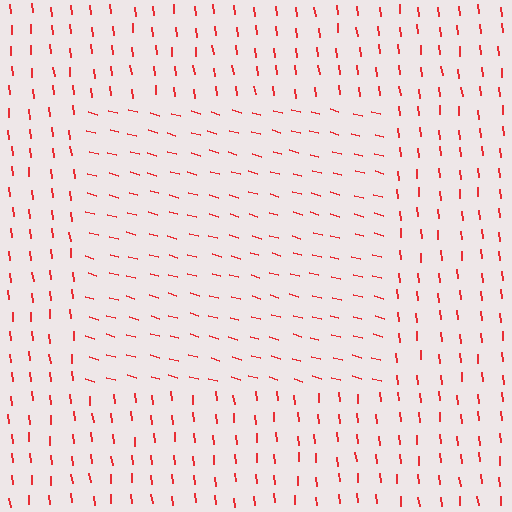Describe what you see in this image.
The image is filled with small red line segments. A rectangle region in the image has lines oriented differently from the surrounding lines, creating a visible texture boundary.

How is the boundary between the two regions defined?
The boundary is defined purely by a change in line orientation (approximately 69 degrees difference). All lines are the same color and thickness.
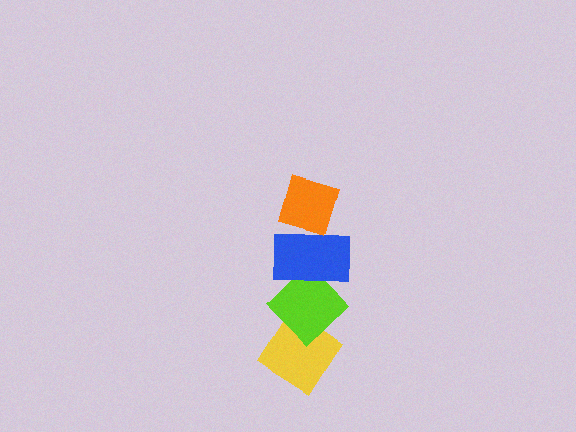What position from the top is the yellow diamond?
The yellow diamond is 4th from the top.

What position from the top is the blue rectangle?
The blue rectangle is 2nd from the top.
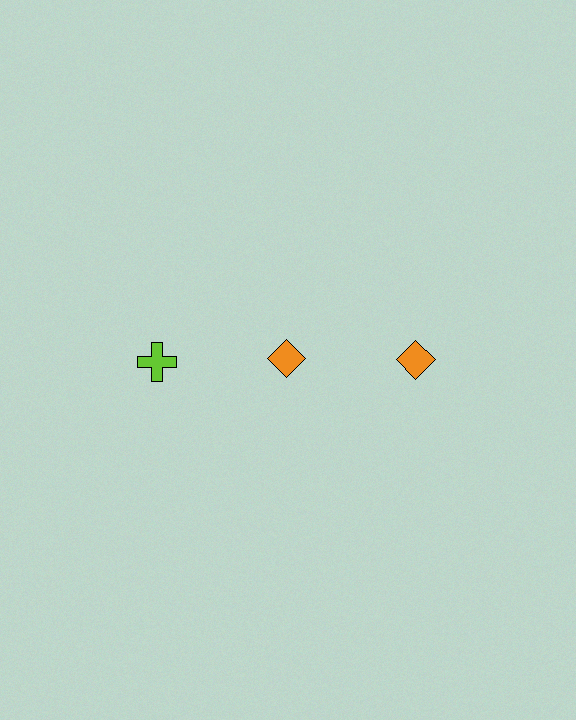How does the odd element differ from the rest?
It differs in both color (lime instead of orange) and shape (cross instead of diamond).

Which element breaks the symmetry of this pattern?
The lime cross in the top row, leftmost column breaks the symmetry. All other shapes are orange diamonds.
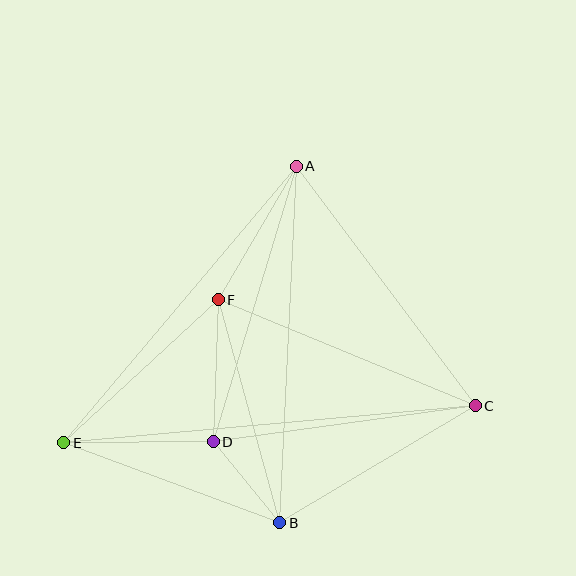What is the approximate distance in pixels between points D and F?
The distance between D and F is approximately 142 pixels.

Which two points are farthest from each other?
Points C and E are farthest from each other.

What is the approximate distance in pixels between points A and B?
The distance between A and B is approximately 357 pixels.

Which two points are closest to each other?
Points B and D are closest to each other.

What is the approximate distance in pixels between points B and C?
The distance between B and C is approximately 228 pixels.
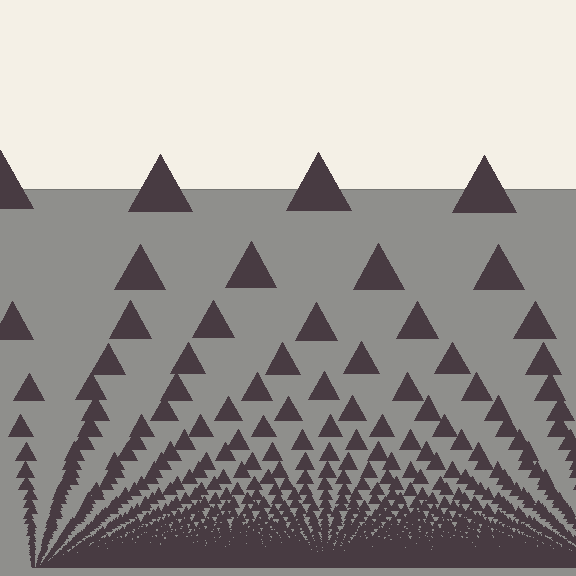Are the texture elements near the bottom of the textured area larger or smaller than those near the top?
Smaller. The gradient is inverted — elements near the bottom are smaller and denser.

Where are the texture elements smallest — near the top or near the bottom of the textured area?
Near the bottom.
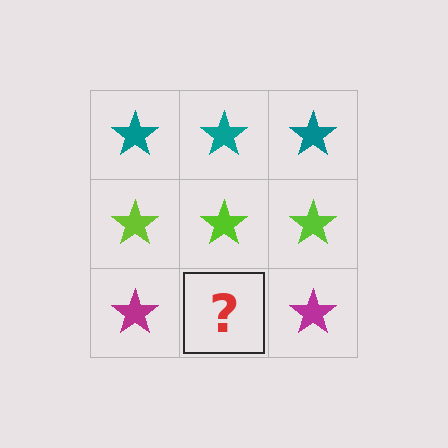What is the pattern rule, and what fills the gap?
The rule is that each row has a consistent color. The gap should be filled with a magenta star.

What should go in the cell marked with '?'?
The missing cell should contain a magenta star.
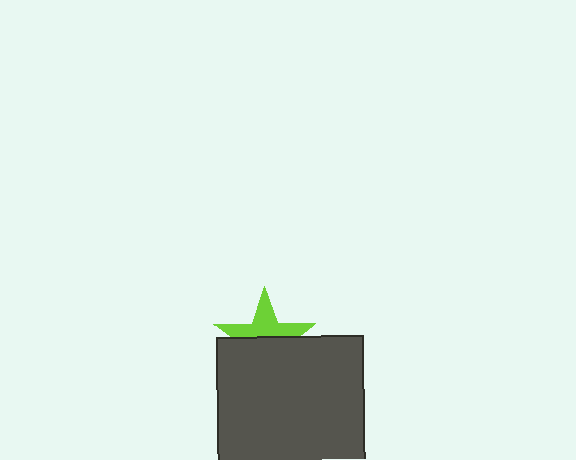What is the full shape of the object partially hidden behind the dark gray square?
The partially hidden object is a lime star.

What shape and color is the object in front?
The object in front is a dark gray square.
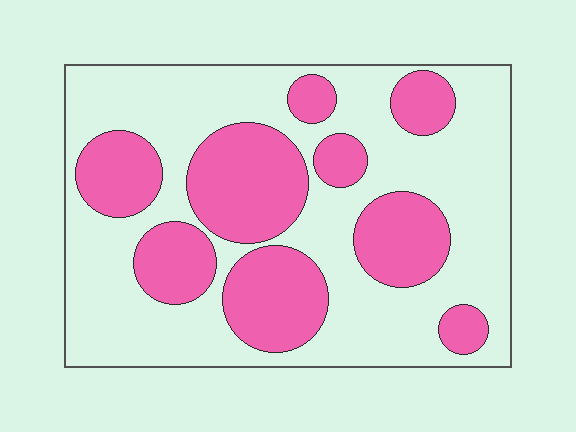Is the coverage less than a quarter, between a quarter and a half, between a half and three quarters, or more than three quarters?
Between a quarter and a half.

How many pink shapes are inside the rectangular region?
9.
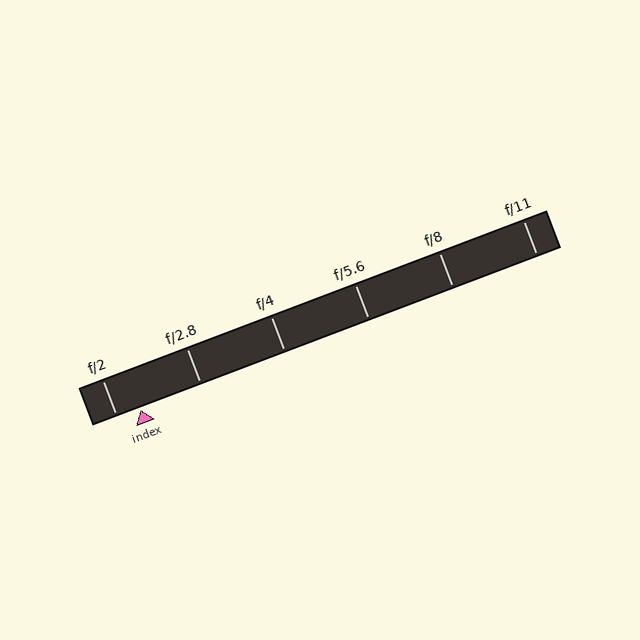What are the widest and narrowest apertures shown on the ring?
The widest aperture shown is f/2 and the narrowest is f/11.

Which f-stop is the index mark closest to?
The index mark is closest to f/2.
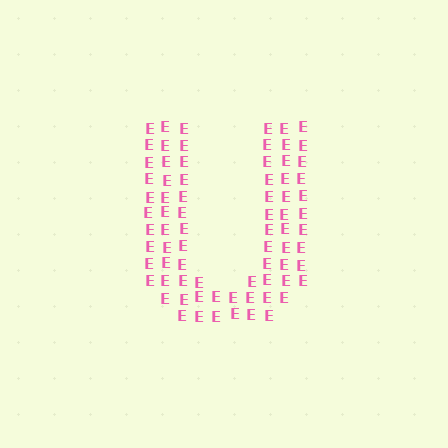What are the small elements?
The small elements are letter E's.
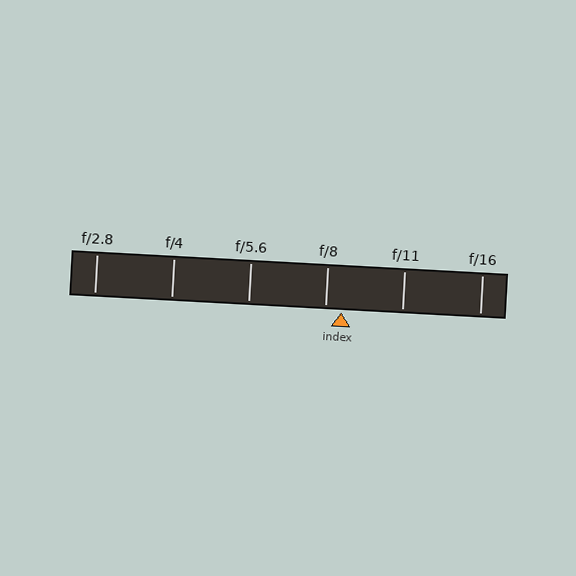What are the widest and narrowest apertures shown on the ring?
The widest aperture shown is f/2.8 and the narrowest is f/16.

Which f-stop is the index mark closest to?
The index mark is closest to f/8.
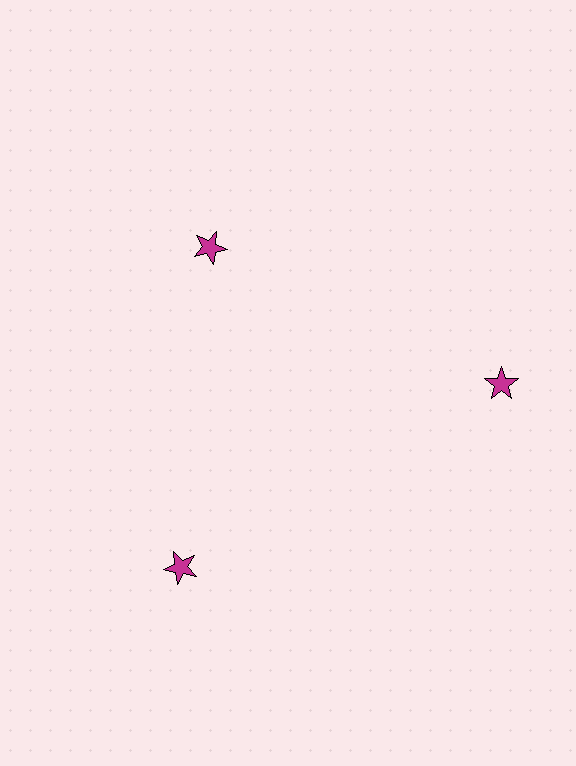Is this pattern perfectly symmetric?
No. The 3 magenta stars are arranged in a ring, but one element near the 11 o'clock position is pulled inward toward the center, breaking the 3-fold rotational symmetry.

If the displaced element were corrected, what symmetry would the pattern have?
It would have 3-fold rotational symmetry — the pattern would map onto itself every 120 degrees.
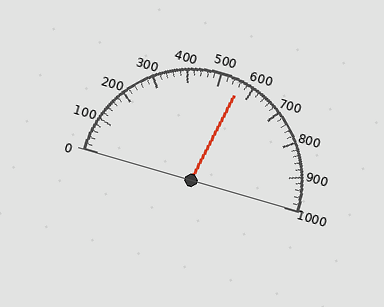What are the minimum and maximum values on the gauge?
The gauge ranges from 0 to 1000.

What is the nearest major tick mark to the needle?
The nearest major tick mark is 600.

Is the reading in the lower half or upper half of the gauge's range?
The reading is in the upper half of the range (0 to 1000).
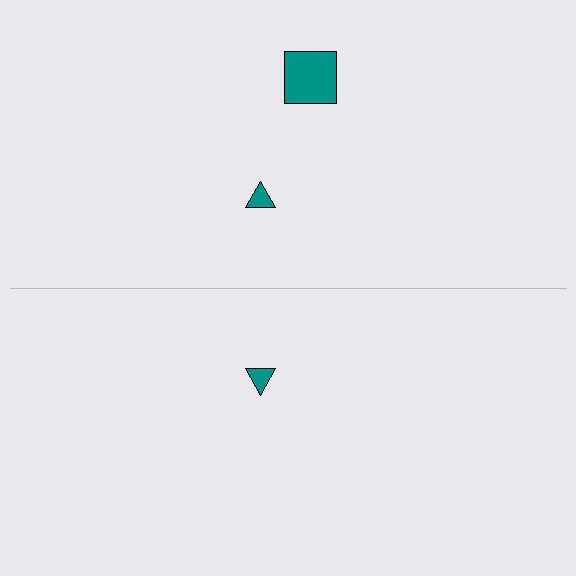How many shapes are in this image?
There are 3 shapes in this image.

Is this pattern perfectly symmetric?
No, the pattern is not perfectly symmetric. A teal square is missing from the bottom side.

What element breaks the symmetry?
A teal square is missing from the bottom side.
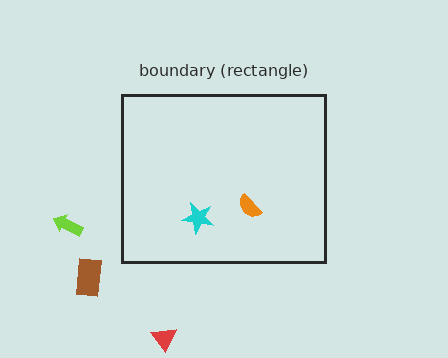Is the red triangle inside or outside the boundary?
Outside.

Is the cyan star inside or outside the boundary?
Inside.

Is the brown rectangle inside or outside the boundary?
Outside.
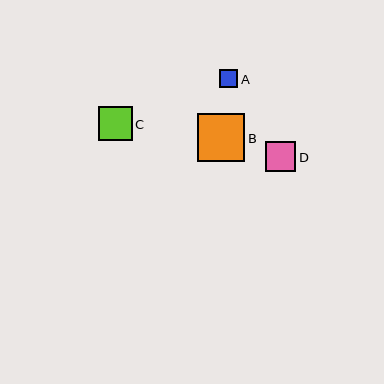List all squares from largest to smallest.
From largest to smallest: B, C, D, A.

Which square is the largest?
Square B is the largest with a size of approximately 48 pixels.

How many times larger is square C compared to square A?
Square C is approximately 1.9 times the size of square A.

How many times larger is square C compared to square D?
Square C is approximately 1.1 times the size of square D.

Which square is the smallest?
Square A is the smallest with a size of approximately 18 pixels.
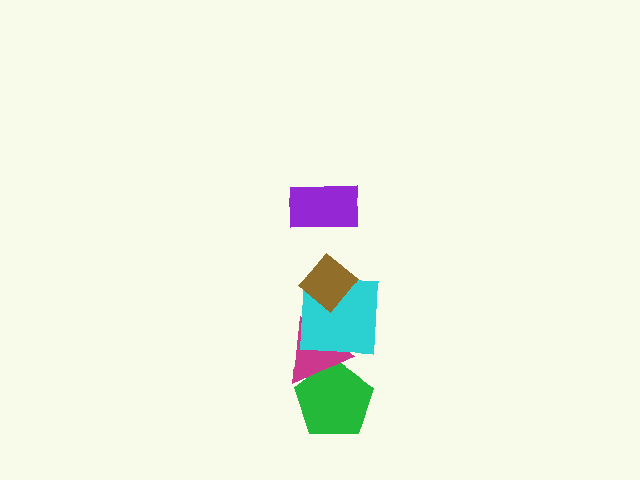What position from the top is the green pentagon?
The green pentagon is 5th from the top.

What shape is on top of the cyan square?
The brown diamond is on top of the cyan square.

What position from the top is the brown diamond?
The brown diamond is 2nd from the top.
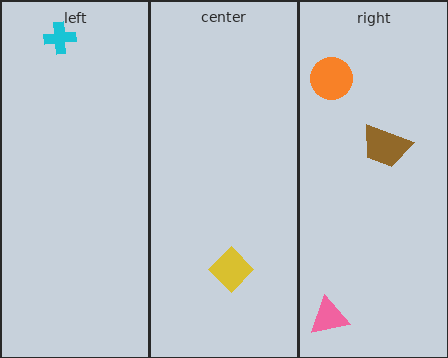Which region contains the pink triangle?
The right region.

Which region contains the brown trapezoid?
The right region.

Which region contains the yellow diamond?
The center region.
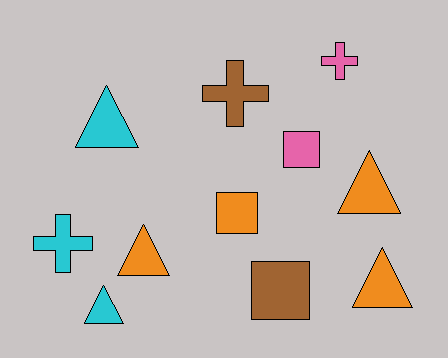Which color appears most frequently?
Orange, with 4 objects.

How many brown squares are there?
There is 1 brown square.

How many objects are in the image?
There are 11 objects.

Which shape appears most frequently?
Triangle, with 5 objects.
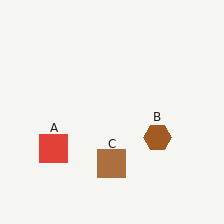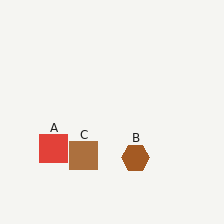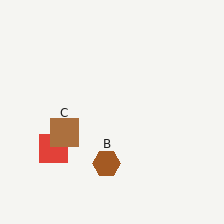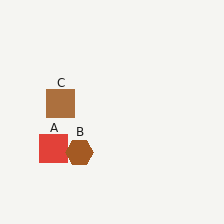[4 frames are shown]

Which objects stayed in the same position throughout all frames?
Red square (object A) remained stationary.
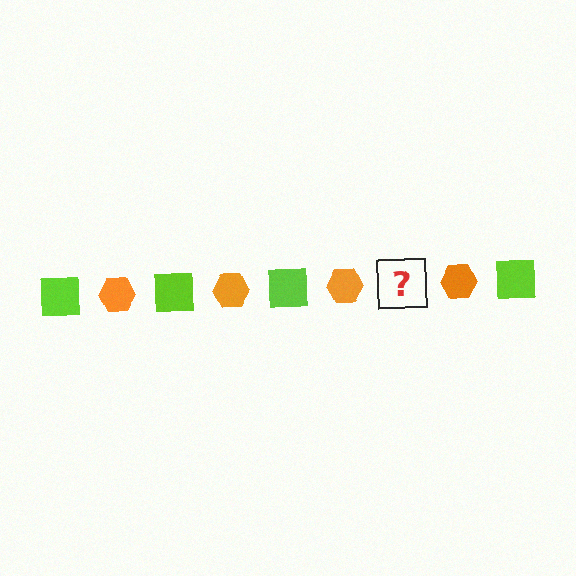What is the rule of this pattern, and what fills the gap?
The rule is that the pattern alternates between lime square and orange hexagon. The gap should be filled with a lime square.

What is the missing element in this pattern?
The missing element is a lime square.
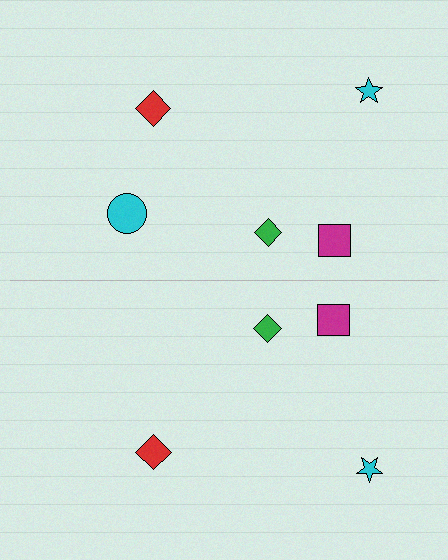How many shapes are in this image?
There are 9 shapes in this image.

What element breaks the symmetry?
A cyan circle is missing from the bottom side.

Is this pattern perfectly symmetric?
No, the pattern is not perfectly symmetric. A cyan circle is missing from the bottom side.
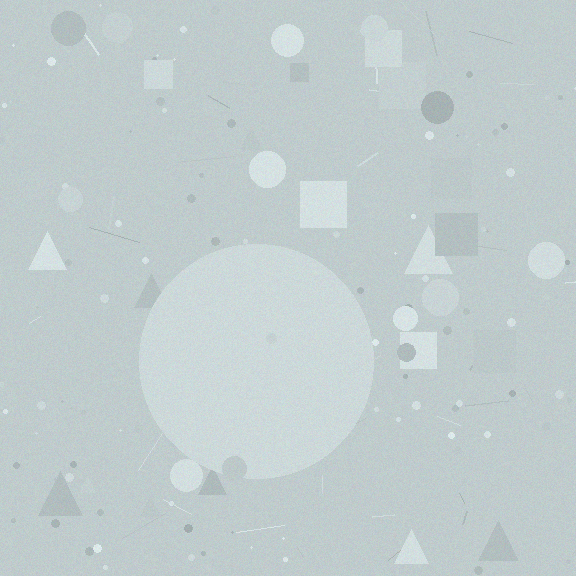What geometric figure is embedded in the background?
A circle is embedded in the background.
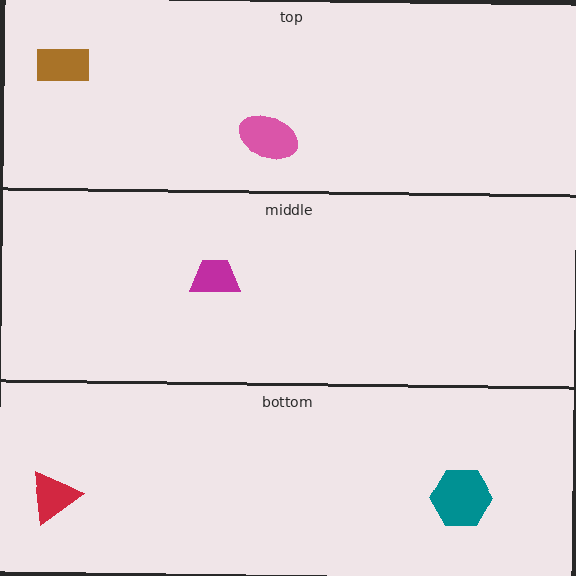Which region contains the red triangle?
The bottom region.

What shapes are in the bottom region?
The teal hexagon, the red triangle.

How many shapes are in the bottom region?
....................
> **Stated problem**
Leave out the pictures and copy the rest of the material above exactly.

> **Expected output**
Describe what you see in this image.
The image is filled with small red line segments. A rectangle region in the image has lines oriented differently from the surrounding lines, creating a visible texture boundary.

How is the boundary between the two regions defined?
The boundary is defined purely by a change in line orientation (approximately 69 degrees difference). All lines are the same color and thickness.
What position from the top is the yellow diamond?
The yellow diamond is 4th from the top.

What position from the top is the blue rectangle?
The blue rectangle is 2nd from the top.
How does the odd element differ from the rest?
It differs in both color (lime instead of orange) and shape (cross instead of diamond).

Which element breaks the symmetry of this pattern?
The lime cross in the top row, leftmost column breaks the symmetry. All other shapes are orange diamonds.
What is the approximate distance in pixels between points D and F?
The distance between D and F is approximately 142 pixels.

Which two points are farthest from each other?
Points C and E are farthest from each other.

What is the approximate distance in pixels between points A and B?
The distance between A and B is approximately 357 pixels.

Which two points are closest to each other?
Points B and D are closest to each other.

What is the approximate distance in pixels between points B and C?
The distance between B and C is approximately 228 pixels.
Are the texture elements near the bottom of the textured area larger or smaller than those near the top?
Smaller. The gradient is inverted — elements near the bottom are smaller and denser.

Where are the texture elements smallest — near the top or near the bottom of the textured area?
Near the bottom.
What is the pattern rule, and what fills the gap?
The rule is that each row has a consistent color. The gap should be filled with a magenta star.

What should go in the cell marked with '?'?
The missing cell should contain a magenta star.
What is the full shape of the object partially hidden behind the dark gray square?
The partially hidden object is a lime star.

What shape and color is the object in front?
The object in front is a dark gray square.
Is the coverage less than a quarter, between a quarter and a half, between a half and three quarters, or more than three quarters?
Between a quarter and a half.

How many pink shapes are inside the rectangular region?
9.
What are the widest and narrowest apertures shown on the ring?
The widest aperture shown is f/2 and the narrowest is f/11.

Which f-stop is the index mark closest to?
The index mark is closest to f/2.
What are the small elements?
The small elements are letter E's.
What are the widest and narrowest apertures shown on the ring?
The widest aperture shown is f/2.8 and the narrowest is f/16.

Which f-stop is the index mark closest to?
The index mark is closest to f/8.
Is this pattern perfectly symmetric?
No. The 3 magenta stars are arranged in a ring, but one element near the 11 o'clock position is pulled inward toward the center, breaking the 3-fold rotational symmetry.

If the displaced element were corrected, what symmetry would the pattern have?
It would have 3-fold rotational symmetry — the pattern would map onto itself every 120 degrees.
What are the minimum and maximum values on the gauge?
The gauge ranges from 0 to 1000.

What is the nearest major tick mark to the needle?
The nearest major tick mark is 600.

Is the reading in the lower half or upper half of the gauge's range?
The reading is in the upper half of the range (0 to 1000).
How many shapes are in this image?
There are 3 shapes in this image.

Is this pattern perfectly symmetric?
No, the pattern is not perfectly symmetric. A teal square is missing from the bottom side.

What element breaks the symmetry?
A teal square is missing from the bottom side.
Is the red triangle inside or outside the boundary?
Outside.

Is the cyan star inside or outside the boundary?
Inside.

Is the brown rectangle inside or outside the boundary?
Outside.
List all squares from largest to smallest.
From largest to smallest: B, C, D, A.

Which square is the largest?
Square B is the largest with a size of approximately 48 pixels.

How many times larger is square C compared to square A?
Square C is approximately 1.9 times the size of square A.

How many times larger is square C compared to square D?
Square C is approximately 1.1 times the size of square D.

Which square is the smallest?
Square A is the smallest with a size of approximately 18 pixels.
What position from the top is the green pentagon?
The green pentagon is 5th from the top.

What shape is on top of the cyan square?
The brown diamond is on top of the cyan square.

What position from the top is the brown diamond?
The brown diamond is 2nd from the top.
Which region contains the pink triangle?
The right region.

Which region contains the brown trapezoid?
The right region.

Which region contains the yellow diamond?
The center region.
Which color appears most frequently?
Orange, with 4 objects.

How many brown squares are there?
There is 1 brown square.

How many objects are in the image?
There are 11 objects.

Which shape appears most frequently?
Triangle, with 5 objects.
[4 frames are shown]

Which objects stayed in the same position throughout all frames?
Red square (object A) remained stationary.
What is the rule of this pattern, and what fills the gap?
The rule is that the pattern alternates between lime square and orange hexagon. The gap should be filled with a lime square.

What is the missing element in this pattern?
The missing element is a lime square.
How many shapes are in this image?
There are 9 shapes in this image.

What element breaks the symmetry?
A cyan circle is missing from the bottom side.

Is this pattern perfectly symmetric?
No, the pattern is not perfectly symmetric. A cyan circle is missing from the bottom side.
What geometric figure is embedded in the background?
A circle is embedded in the background.
Which region contains the red triangle?
The bottom region.

What shapes are in the bottom region?
The teal hexagon, the red triangle.

How many shapes are in the bottom region?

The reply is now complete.